YOUR OBJECTIVE — The records should be repeated word for word, pictures excluded.

DATA ROWS —
------
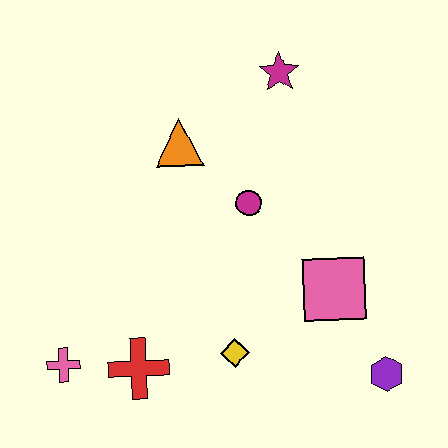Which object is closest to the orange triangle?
The magenta circle is closest to the orange triangle.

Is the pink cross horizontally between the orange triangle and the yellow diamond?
No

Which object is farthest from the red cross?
The magenta star is farthest from the red cross.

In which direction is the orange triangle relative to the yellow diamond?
The orange triangle is above the yellow diamond.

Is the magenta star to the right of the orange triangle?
Yes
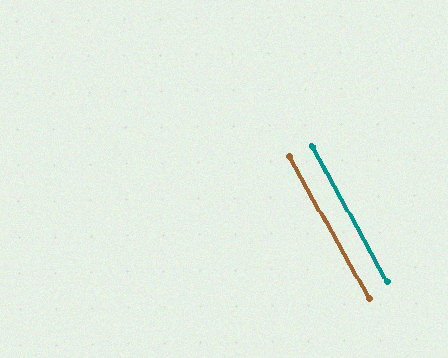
------
THE RESPONSE —
Which object is closest to the orange triangle?
The magenta circle is closest to the orange triangle.

Is the pink cross horizontally between the orange triangle and the yellow diamond?
No

Which object is farthest from the red cross?
The magenta star is farthest from the red cross.

In which direction is the orange triangle relative to the yellow diamond?
The orange triangle is above the yellow diamond.

Is the magenta star to the right of the orange triangle?
Yes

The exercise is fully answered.